* begin Given records *
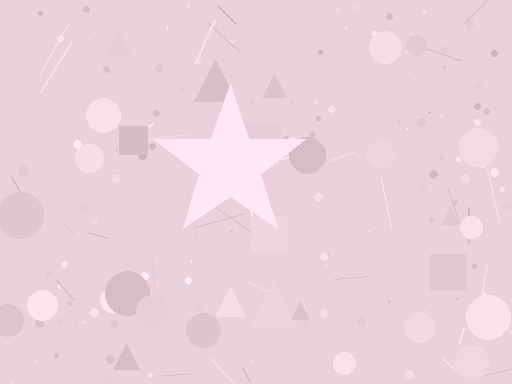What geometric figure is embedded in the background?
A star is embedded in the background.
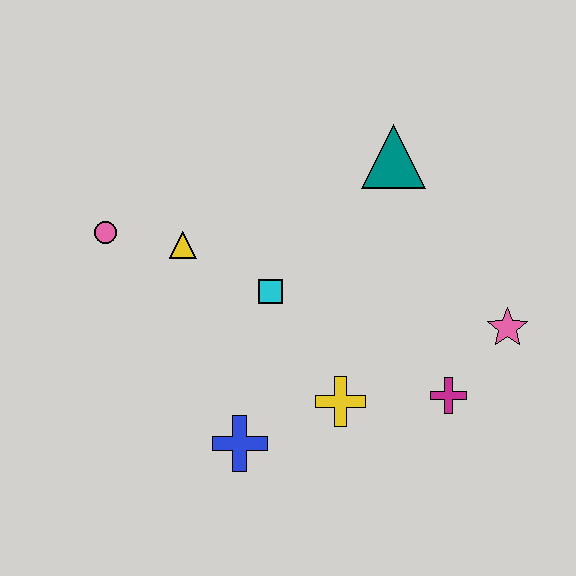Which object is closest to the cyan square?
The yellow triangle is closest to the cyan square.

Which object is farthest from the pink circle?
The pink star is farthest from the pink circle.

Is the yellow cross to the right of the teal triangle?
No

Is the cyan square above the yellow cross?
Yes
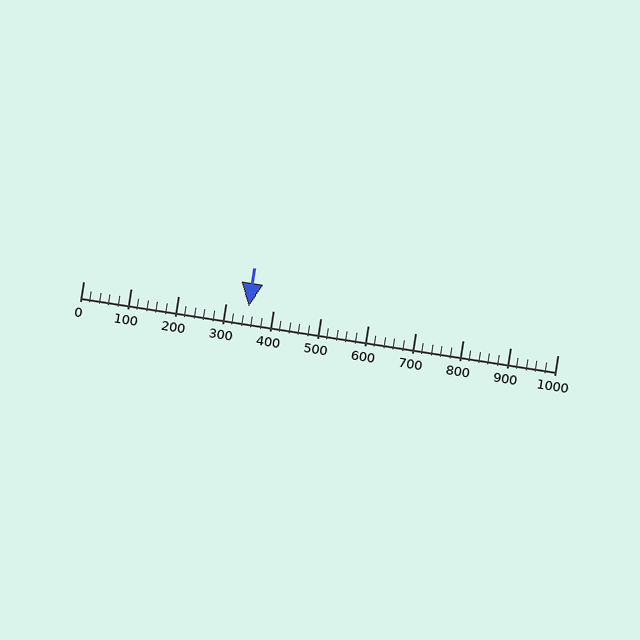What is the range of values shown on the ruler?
* end Given records *
| Your objective |
Copy the material above exactly and drop the pictures.

| Final result |
What geometric figure is embedded in the background?
A star is embedded in the background.
Which object is closest to the cyan square?
The yellow triangle is closest to the cyan square.

Which object is farthest from the pink circle?
The pink star is farthest from the pink circle.

Is the yellow cross to the right of the teal triangle?
No

Is the cyan square above the yellow cross?
Yes
What is the range of values shown on the ruler?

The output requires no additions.